## PROBLEM DETAILS:
Reproduce the listing below without changes, except that pictures are left out.

## DATA:
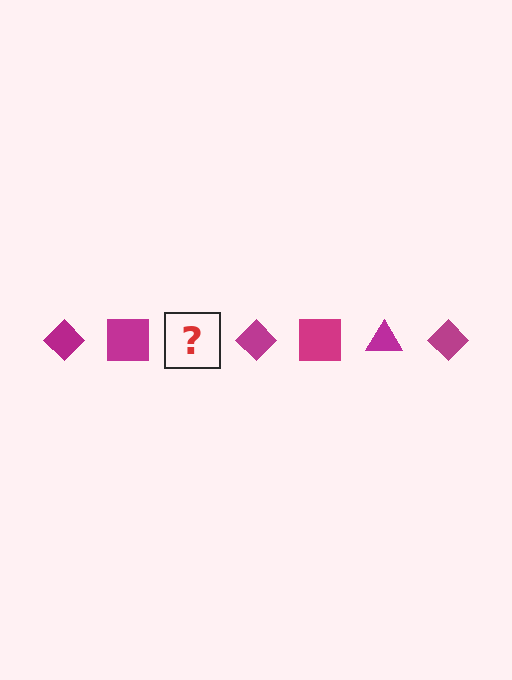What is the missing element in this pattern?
The missing element is a magenta triangle.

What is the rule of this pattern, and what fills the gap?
The rule is that the pattern cycles through diamond, square, triangle shapes in magenta. The gap should be filled with a magenta triangle.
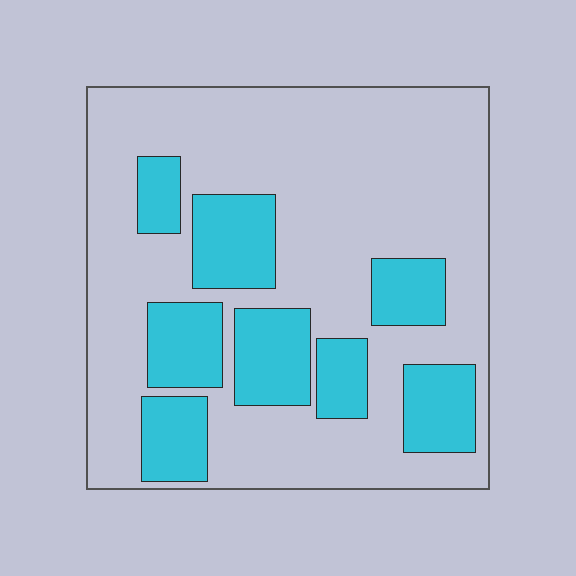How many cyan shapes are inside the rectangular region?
8.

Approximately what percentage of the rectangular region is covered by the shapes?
Approximately 30%.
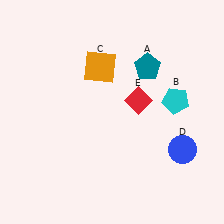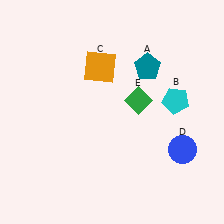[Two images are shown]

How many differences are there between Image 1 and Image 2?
There is 1 difference between the two images.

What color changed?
The diamond (E) changed from red in Image 1 to green in Image 2.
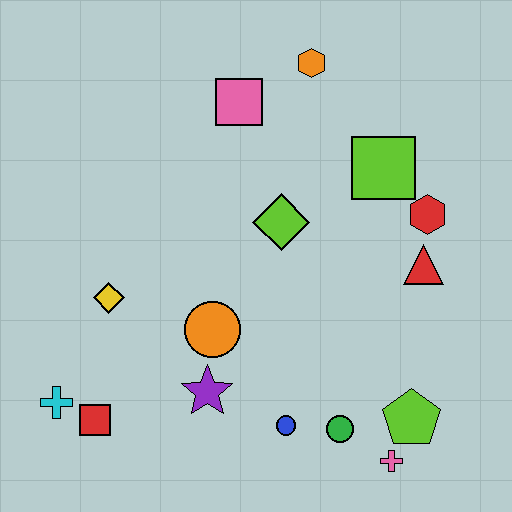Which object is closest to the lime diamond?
The lime square is closest to the lime diamond.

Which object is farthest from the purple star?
The orange hexagon is farthest from the purple star.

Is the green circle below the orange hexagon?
Yes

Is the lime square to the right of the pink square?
Yes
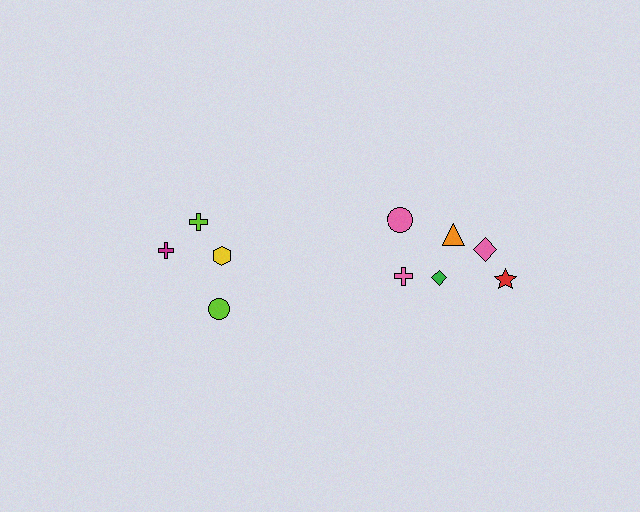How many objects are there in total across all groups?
There are 10 objects.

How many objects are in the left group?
There are 4 objects.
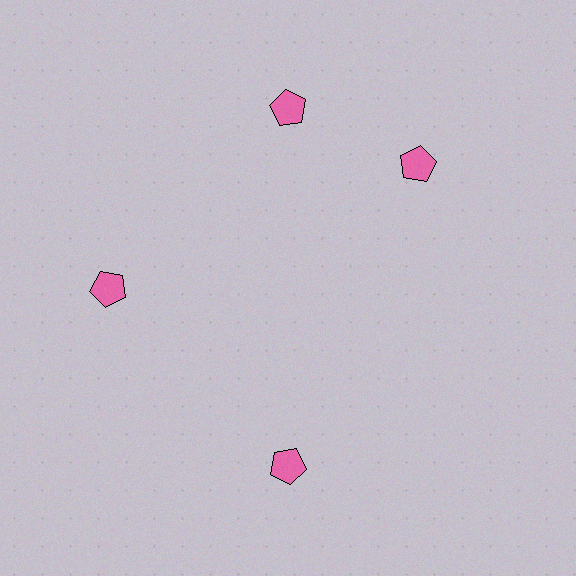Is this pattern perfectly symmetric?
No. The 4 pink pentagons are arranged in a ring, but one element near the 3 o'clock position is rotated out of alignment along the ring, breaking the 4-fold rotational symmetry.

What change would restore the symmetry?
The symmetry would be restored by rotating it back into even spacing with its neighbors so that all 4 pentagons sit at equal angles and equal distance from the center.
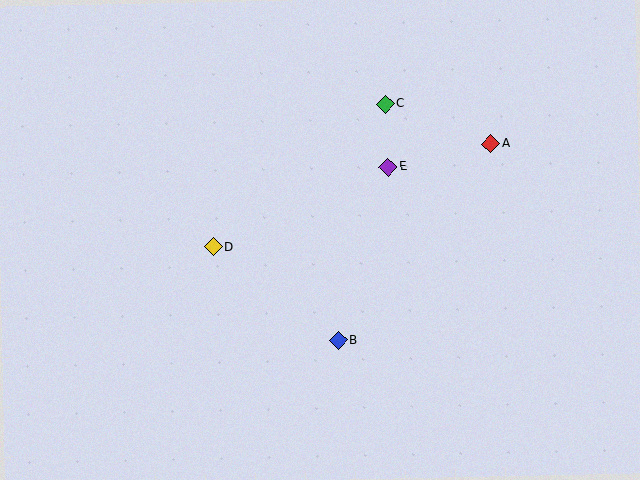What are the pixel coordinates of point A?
Point A is at (491, 144).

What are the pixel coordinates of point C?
Point C is at (385, 104).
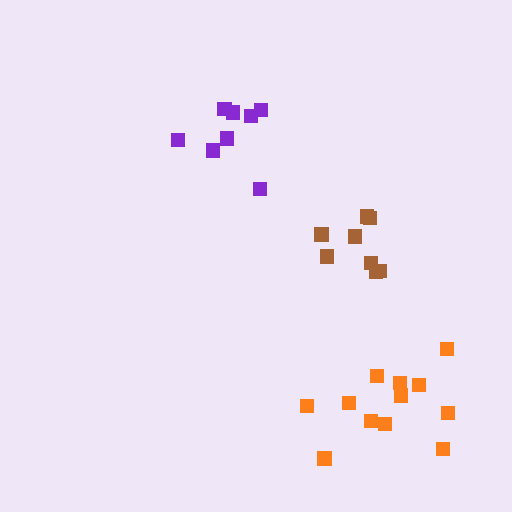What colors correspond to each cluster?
The clusters are colored: orange, purple, brown.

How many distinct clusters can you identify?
There are 3 distinct clusters.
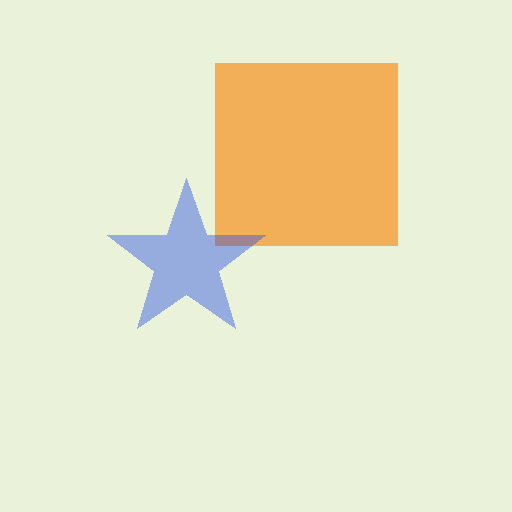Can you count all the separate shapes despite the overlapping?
Yes, there are 2 separate shapes.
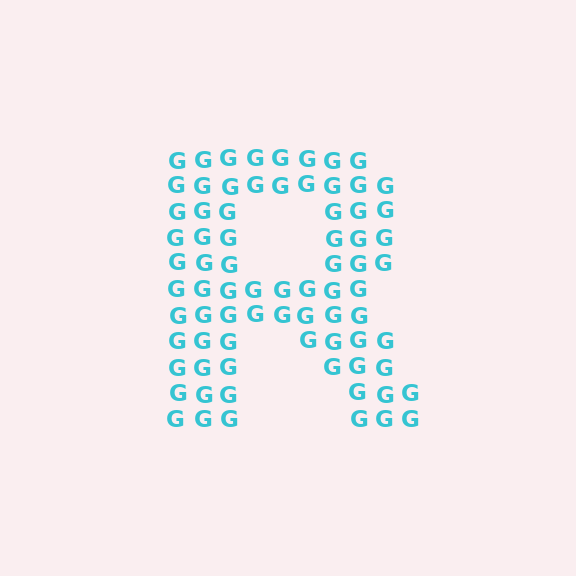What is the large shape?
The large shape is the letter R.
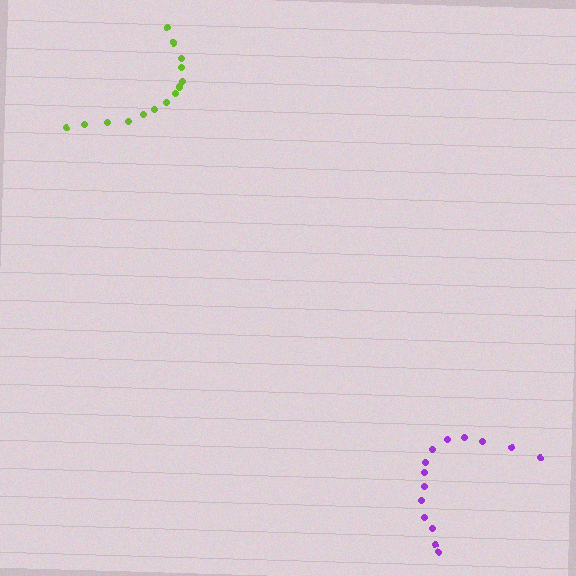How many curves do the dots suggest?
There are 2 distinct paths.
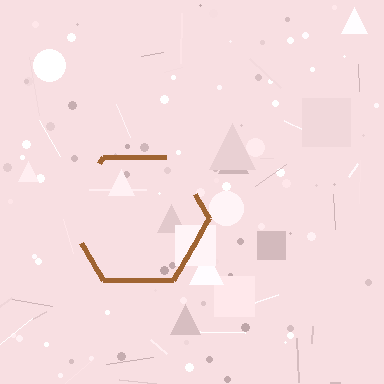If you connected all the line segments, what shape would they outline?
They would outline a hexagon.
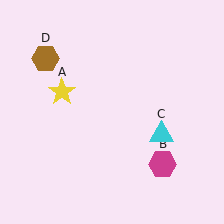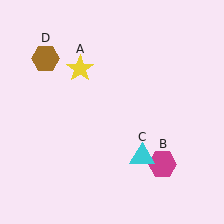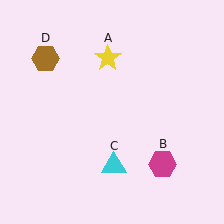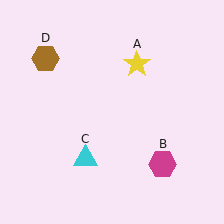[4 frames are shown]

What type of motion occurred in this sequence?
The yellow star (object A), cyan triangle (object C) rotated clockwise around the center of the scene.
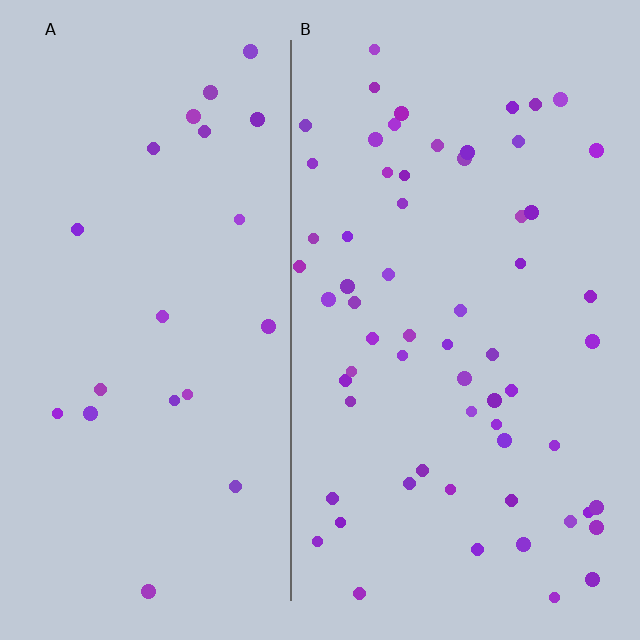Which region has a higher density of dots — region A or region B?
B (the right).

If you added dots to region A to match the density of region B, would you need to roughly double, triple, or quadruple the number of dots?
Approximately triple.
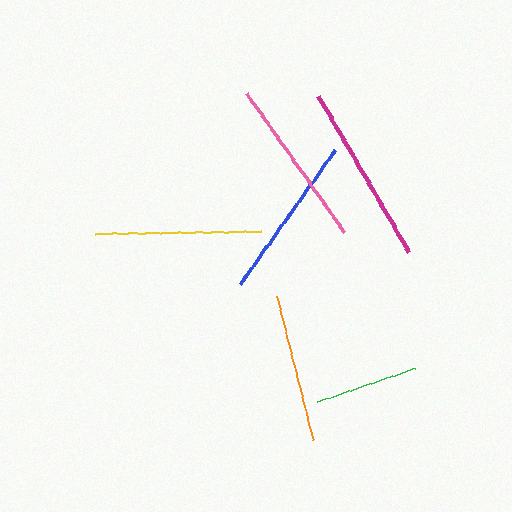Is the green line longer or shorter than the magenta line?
The magenta line is longer than the green line.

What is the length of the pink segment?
The pink segment is approximately 169 pixels long.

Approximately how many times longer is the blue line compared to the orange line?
The blue line is approximately 1.1 times the length of the orange line.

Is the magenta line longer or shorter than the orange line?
The magenta line is longer than the orange line.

## RESULT FOR THIS EXERCISE:
What is the missing element in this pattern?
The missing element is a magenta triangle.

What is the rule of this pattern, and what fills the gap?
The rule is that the pattern cycles through diamond, square, triangle shapes in magenta. The gap should be filled with a magenta triangle.
How many cyan shapes are inside the rectangular region?
8.

Approximately what percentage of the rectangular region is covered by the shapes?
Approximately 30%.
[Two images are shown]

How many differences are there between Image 1 and Image 2?
There is 1 difference between the two images.

What color changed?
The diamond (E) changed from red in Image 1 to green in Image 2.
Which object is closest to the lime diamond?
The lime square is closest to the lime diamond.

Which object is farthest from the purple star?
The orange hexagon is farthest from the purple star.

Is the green circle below the orange hexagon?
Yes

Is the lime square to the right of the pink square?
Yes
How many objects are there in total across all groups?
There are 10 objects.

How many objects are in the left group?
There are 4 objects.
Is this pattern perfectly symmetric?
No. The 4 pink pentagons are arranged in a ring, but one element near the 3 o'clock position is rotated out of alignment along the ring, breaking the 4-fold rotational symmetry.

What change would restore the symmetry?
The symmetry would be restored by rotating it back into even spacing with its neighbors so that all 4 pentagons sit at equal angles and equal distance from the center.
What are the pixel coordinates of point A?
Point A is at (491, 144).

What are the pixel coordinates of point C?
Point C is at (385, 104).
What colors correspond to each cluster?
The clusters are colored: orange, purple, brown.

How many distinct clusters can you identify?
There are 3 distinct clusters.
Can you count all the separate shapes despite the overlapping?
Yes, there are 2 separate shapes.
What is the large shape?
The large shape is the letter R.
How many curves do the dots suggest?
There are 2 distinct paths.
If you connected all the line segments, what shape would they outline?
They would outline a hexagon.
[4 frames are shown]

What type of motion occurred in this sequence?
The yellow star (object A), cyan triangle (object C) rotated clockwise around the center of the scene.
Which region has a higher density of dots — region A or region B?
B (the right).

If you added dots to region A to match the density of region B, would you need to roughly double, triple, or quadruple the number of dots?
Approximately triple.
Is the green line longer or shorter than the magenta line?
The magenta line is longer than the green line.

What is the length of the pink segment?
The pink segment is approximately 169 pixels long.

Approximately how many times longer is the blue line compared to the orange line?
The blue line is approximately 1.1 times the length of the orange line.

Is the magenta line longer or shorter than the orange line?
The magenta line is longer than the orange line.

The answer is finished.